| Task brief |
Output all lines exactly, with nothing added or dropped.

─── Data entries ───

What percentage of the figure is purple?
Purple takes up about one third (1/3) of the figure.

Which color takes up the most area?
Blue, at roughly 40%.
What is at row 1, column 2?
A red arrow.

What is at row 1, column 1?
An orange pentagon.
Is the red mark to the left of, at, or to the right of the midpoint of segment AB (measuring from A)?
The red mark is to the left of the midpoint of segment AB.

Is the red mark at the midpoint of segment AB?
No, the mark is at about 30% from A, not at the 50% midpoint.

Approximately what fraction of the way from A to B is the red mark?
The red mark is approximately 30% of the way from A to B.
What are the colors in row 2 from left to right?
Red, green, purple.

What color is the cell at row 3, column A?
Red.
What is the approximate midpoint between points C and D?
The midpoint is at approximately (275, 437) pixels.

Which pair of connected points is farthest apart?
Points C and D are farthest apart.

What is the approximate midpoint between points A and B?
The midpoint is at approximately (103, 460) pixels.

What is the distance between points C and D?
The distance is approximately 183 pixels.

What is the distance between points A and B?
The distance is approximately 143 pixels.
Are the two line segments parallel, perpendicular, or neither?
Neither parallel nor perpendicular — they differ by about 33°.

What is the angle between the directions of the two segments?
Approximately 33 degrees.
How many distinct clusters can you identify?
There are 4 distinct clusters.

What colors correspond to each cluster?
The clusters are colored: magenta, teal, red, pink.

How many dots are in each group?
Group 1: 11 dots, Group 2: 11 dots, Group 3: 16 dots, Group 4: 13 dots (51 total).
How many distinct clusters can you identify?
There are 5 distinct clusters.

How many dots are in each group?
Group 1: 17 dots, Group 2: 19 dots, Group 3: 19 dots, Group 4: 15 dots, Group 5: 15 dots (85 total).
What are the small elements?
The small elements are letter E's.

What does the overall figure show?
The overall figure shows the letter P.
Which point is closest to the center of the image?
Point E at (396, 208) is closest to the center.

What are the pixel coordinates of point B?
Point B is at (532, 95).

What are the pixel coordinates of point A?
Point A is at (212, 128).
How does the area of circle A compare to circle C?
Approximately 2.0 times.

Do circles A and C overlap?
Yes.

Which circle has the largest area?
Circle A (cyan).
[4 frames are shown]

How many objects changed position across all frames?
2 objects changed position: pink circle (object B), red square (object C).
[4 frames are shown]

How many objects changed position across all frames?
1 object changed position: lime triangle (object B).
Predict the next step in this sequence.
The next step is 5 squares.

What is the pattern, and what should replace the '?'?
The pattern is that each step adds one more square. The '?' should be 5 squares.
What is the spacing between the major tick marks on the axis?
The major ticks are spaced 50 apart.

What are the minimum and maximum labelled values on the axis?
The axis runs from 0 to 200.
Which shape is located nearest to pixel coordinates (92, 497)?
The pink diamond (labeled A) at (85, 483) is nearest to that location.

───

| Final result |
What percentage of the figure is purple?
Purple takes up about one third (1/3) of the figure.

Which color takes up the most area?
Blue, at roughly 40%.
What is at row 1, column 2?
A red arrow.

What is at row 1, column 1?
An orange pentagon.
Is the red mark to the left of, at, or to the right of the midpoint of segment AB (measuring from A)?
The red mark is to the left of the midpoint of segment AB.

Is the red mark at the midpoint of segment AB?
No, the mark is at about 30% from A, not at the 50% midpoint.

Approximately what fraction of the way from A to B is the red mark?
The red mark is approximately 30% of the way from A to B.
What are the colors in row 2 from left to right?
Red, green, purple.

What color is the cell at row 3, column A?
Red.
What is the approximate midpoint between points C and D?
The midpoint is at approximately (275, 437) pixels.

Which pair of connected points is farthest apart?
Points C and D are farthest apart.

What is the approximate midpoint between points A and B?
The midpoint is at approximately (103, 460) pixels.

What is the distance between points C and D?
The distance is approximately 183 pixels.

What is the distance between points A and B?
The distance is approximately 143 pixels.
Are the two line segments parallel, perpendicular, or neither?
Neither parallel nor perpendicular — they differ by about 33°.

What is the angle between the directions of the two segments?
Approximately 33 degrees.
How many distinct clusters can you identify?
There are 4 distinct clusters.

What colors correspond to each cluster?
The clusters are colored: magenta, teal, red, pink.

How many dots are in each group?
Group 1: 11 dots, Group 2: 11 dots, Group 3: 16 dots, Group 4: 13 dots (51 total).
How many distinct clusters can you identify?
There are 5 distinct clusters.

How many dots are in each group?
Group 1: 17 dots, Group 2: 19 dots, Group 3: 19 dots, Group 4: 15 dots, Group 5: 15 dots (85 total).
What are the small elements?
The small elements are letter E's.

What does the overall figure show?
The overall figure shows the letter P.
Which point is closest to the center of the image?
Point E at (396, 208) is closest to the center.

What are the pixel coordinates of point B?
Point B is at (532, 95).

What are the pixel coordinates of point A?
Point A is at (212, 128).
How does the area of circle A compare to circle C?
Approximately 2.0 times.

Do circles A and C overlap?
Yes.

Which circle has the largest area?
Circle A (cyan).
[4 frames are shown]

How many objects changed position across all frames?
2 objects changed position: pink circle (object B), red square (object C).
[4 frames are shown]

How many objects changed position across all frames?
1 object changed position: lime triangle (object B).
Predict the next step in this sequence.
The next step is 5 squares.

What is the pattern, and what should replace the '?'?
The pattern is that each step adds one more square. The '?' should be 5 squares.
What is the spacing between the major tick marks on the axis?
The major ticks are spaced 50 apart.

What are the minimum and maximum labelled values on the axis?
The axis runs from 0 to 200.
Which shape is located nearest to pixel coordinates (92, 497)?
The pink diamond (labeled A) at (85, 483) is nearest to that location.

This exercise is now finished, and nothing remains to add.